## WHAT IS REQUIRED
Copy every entry word for word, but skip the pictures.

## Geometric perception data
-- START --

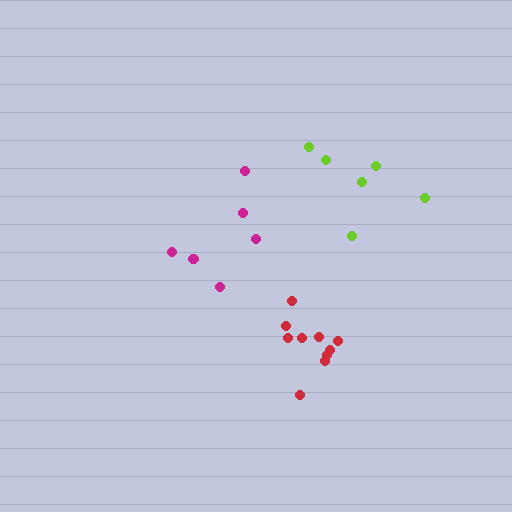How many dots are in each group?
Group 1: 6 dots, Group 2: 6 dots, Group 3: 10 dots (22 total).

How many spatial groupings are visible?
There are 3 spatial groupings.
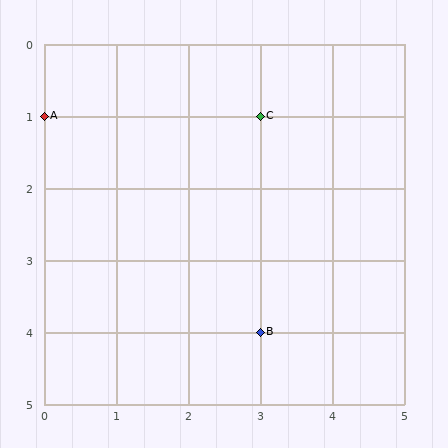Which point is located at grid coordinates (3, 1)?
Point C is at (3, 1).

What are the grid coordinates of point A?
Point A is at grid coordinates (0, 1).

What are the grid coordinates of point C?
Point C is at grid coordinates (3, 1).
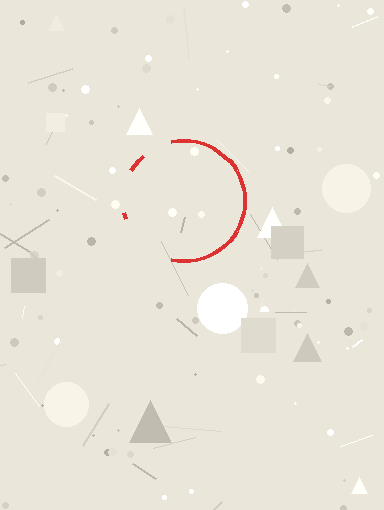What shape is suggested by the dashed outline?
The dashed outline suggests a circle.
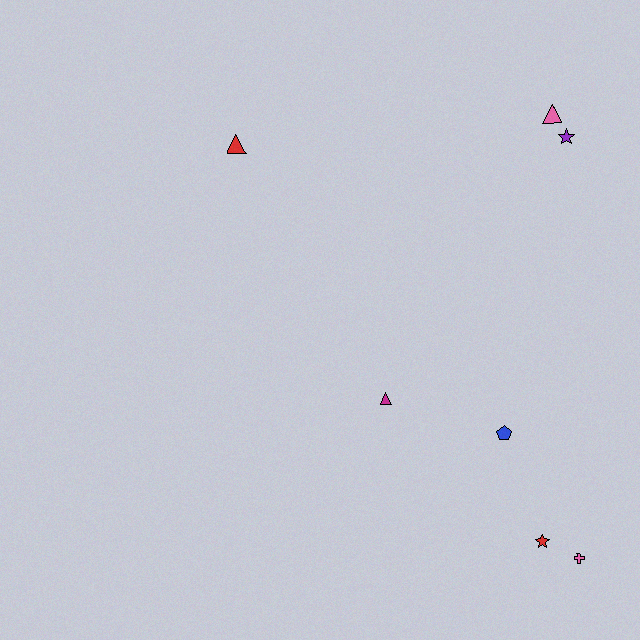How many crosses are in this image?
There is 1 cross.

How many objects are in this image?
There are 7 objects.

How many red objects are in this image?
There are 2 red objects.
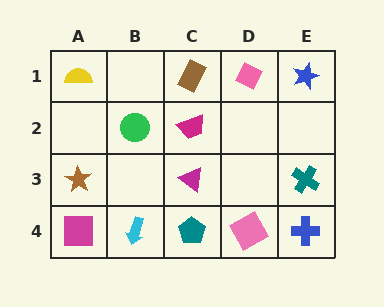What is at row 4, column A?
A magenta square.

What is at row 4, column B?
A cyan arrow.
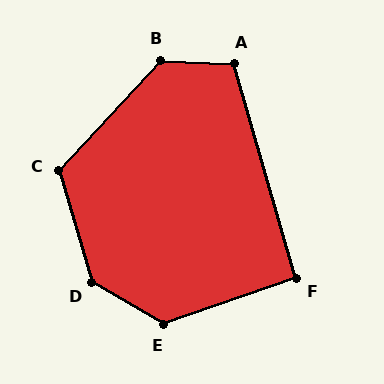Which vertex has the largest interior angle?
D, at approximately 137 degrees.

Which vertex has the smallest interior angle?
F, at approximately 93 degrees.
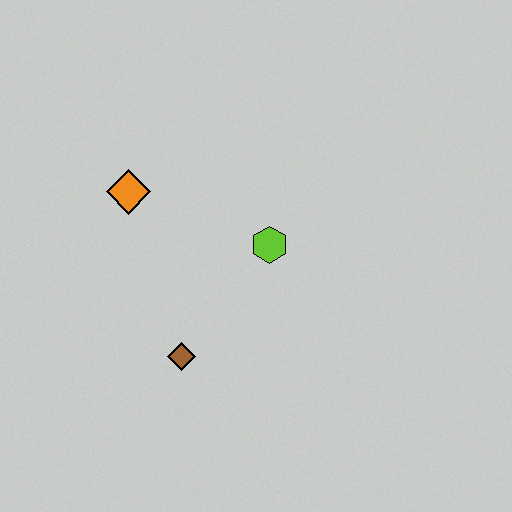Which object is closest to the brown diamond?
The lime hexagon is closest to the brown diamond.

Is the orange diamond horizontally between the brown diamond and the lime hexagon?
No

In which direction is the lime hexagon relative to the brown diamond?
The lime hexagon is above the brown diamond.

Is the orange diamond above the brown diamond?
Yes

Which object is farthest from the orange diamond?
The brown diamond is farthest from the orange diamond.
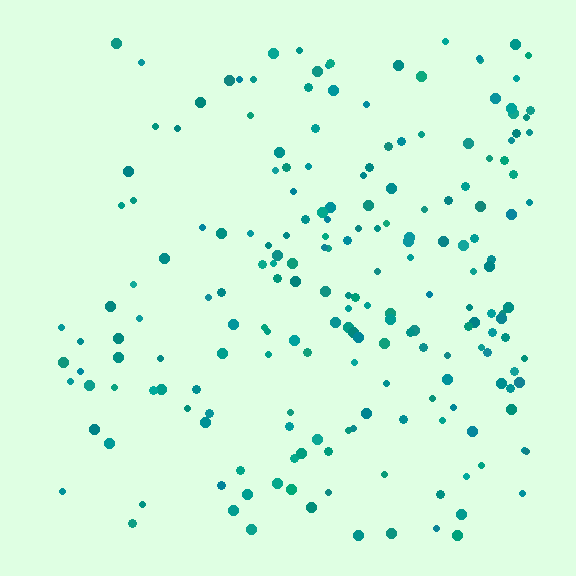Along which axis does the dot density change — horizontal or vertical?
Horizontal.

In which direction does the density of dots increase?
From left to right, with the right side densest.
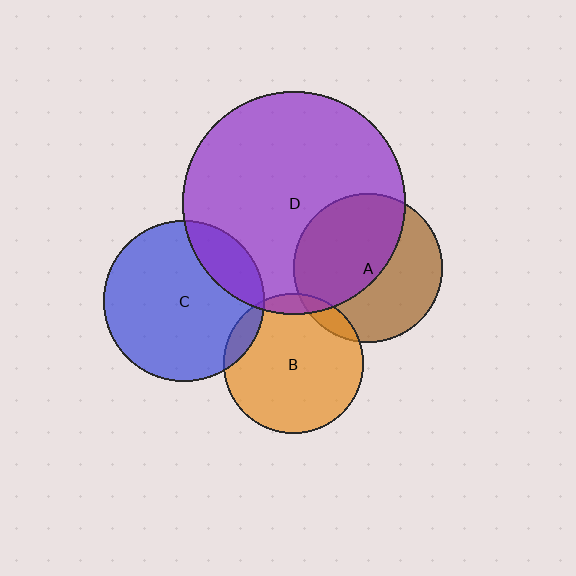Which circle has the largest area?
Circle D (purple).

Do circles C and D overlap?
Yes.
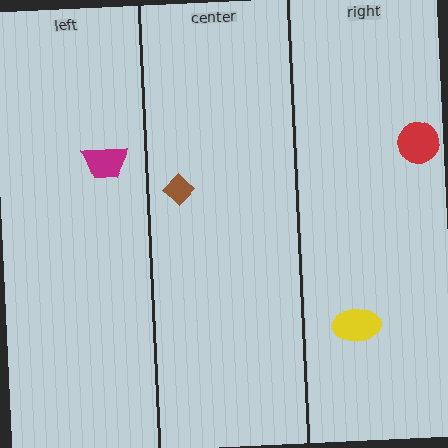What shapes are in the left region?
The magenta trapezoid.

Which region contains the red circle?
The right region.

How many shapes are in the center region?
1.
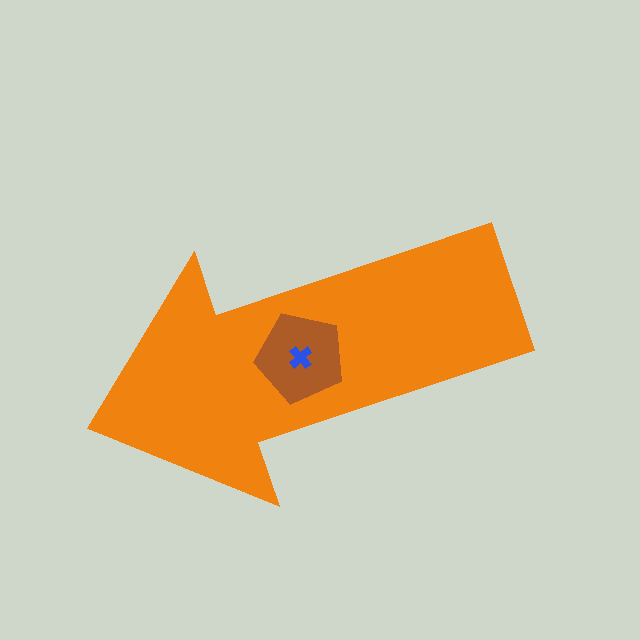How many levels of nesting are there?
3.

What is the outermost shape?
The orange arrow.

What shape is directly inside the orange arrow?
The brown pentagon.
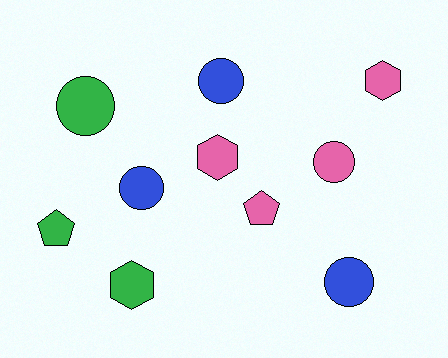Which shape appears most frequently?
Circle, with 5 objects.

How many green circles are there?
There is 1 green circle.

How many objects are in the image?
There are 10 objects.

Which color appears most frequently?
Pink, with 4 objects.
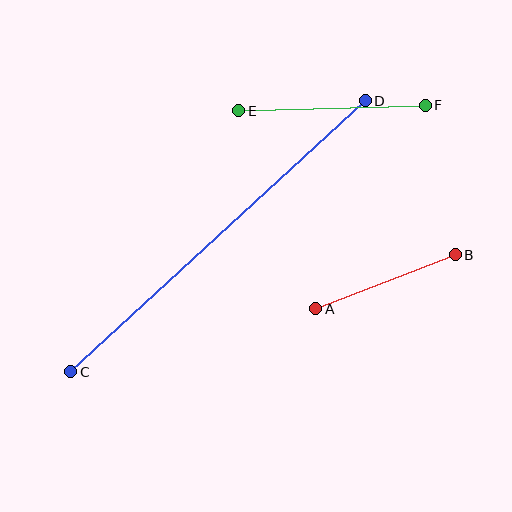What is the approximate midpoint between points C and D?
The midpoint is at approximately (218, 236) pixels.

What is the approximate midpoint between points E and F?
The midpoint is at approximately (332, 108) pixels.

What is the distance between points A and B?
The distance is approximately 150 pixels.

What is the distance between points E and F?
The distance is approximately 187 pixels.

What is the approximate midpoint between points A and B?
The midpoint is at approximately (385, 282) pixels.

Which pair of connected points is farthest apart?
Points C and D are farthest apart.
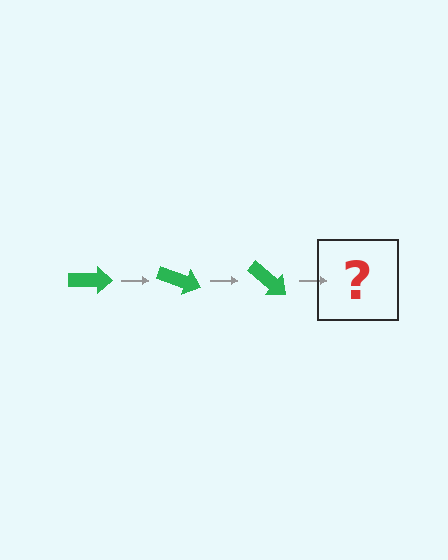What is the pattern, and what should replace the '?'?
The pattern is that the arrow rotates 20 degrees clockwise each step. The '?' should be a green arrow rotated 60 degrees clockwise.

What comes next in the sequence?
The next element should be a green arrow rotated 60 degrees clockwise.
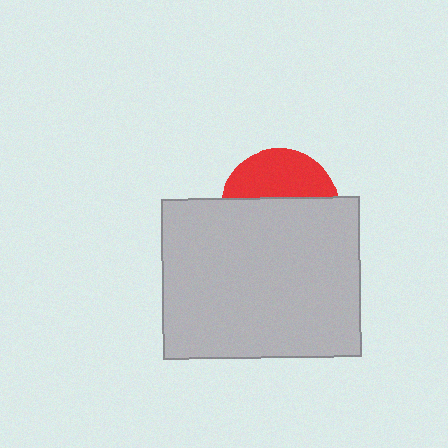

-- END --

## TASK RESULT
How many dots are in each group?
Group 1: 6 dots, Group 2: 6 dots, Group 3: 10 dots (22 total).

How many spatial groupings are visible?
There are 3 spatial groupings.
Which point is located at grid coordinates (3, 1)?
Point C is at (3, 1).

What are the grid coordinates of point A?
Point A is at grid coordinates (0, 1).

What are the grid coordinates of point C?
Point C is at grid coordinates (3, 1).
What shape is suggested by the dashed outline?
The dashed outline suggests a circle.
How many crosses are in this image?
There is 1 cross.

How many objects are in this image?
There are 7 objects.

How many red objects are in this image?
There are 2 red objects.
What is at row 4, column A?
A magenta square.

What is at row 4, column B?
A cyan arrow.
Which vertex has the largest interior angle?
D, at approximately 137 degrees.

Which vertex has the smallest interior angle?
F, at approximately 93 degrees.
Which object is closest to the brown diamond?
The lime hexagon is closest to the brown diamond.

Is the orange diamond horizontally between the brown diamond and the lime hexagon?
No

In which direction is the lime hexagon relative to the brown diamond?
The lime hexagon is above the brown diamond.

Is the orange diamond above the brown diamond?
Yes

Which object is farthest from the orange diamond?
The brown diamond is farthest from the orange diamond.
Along which axis does the dot density change — horizontal or vertical?
Horizontal.

In which direction does the density of dots increase?
From left to right, with the right side densest.
Which circle has the largest area?
Circle D (purple).

Do circles C and D overlap?
Yes.
What shapes are in the left region?
The magenta trapezoid.

Which region contains the red circle?
The right region.

How many shapes are in the center region?
1.
How many levels of nesting are there?
3.

What is the outermost shape?
The orange arrow.

What shape is directly inside the orange arrow?
The brown pentagon.
Which shape appears most frequently?
Circle, with 5 objects.

How many green circles are there?
There is 1 green circle.

How many objects are in the image?
There are 10 objects.

Which color appears most frequently?
Pink, with 4 objects.
What is the approximate midpoint between points C and D?
The midpoint is at approximately (218, 236) pixels.

What is the approximate midpoint between points E and F?
The midpoint is at approximately (332, 108) pixels.

What is the distance between points A and B?
The distance is approximately 150 pixels.

What is the distance between points E and F?
The distance is approximately 187 pixels.

What is the approximate midpoint between points A and B?
The midpoint is at approximately (385, 282) pixels.

Which pair of connected points is farthest apart?
Points C and D are farthest apart.
What is the pattern, and what should replace the '?'?
The pattern is that the arrow rotates 20 degrees clockwise each step. The '?' should be a green arrow rotated 60 degrees clockwise.

What comes next in the sequence?
The next element should be a green arrow rotated 60 degrees clockwise.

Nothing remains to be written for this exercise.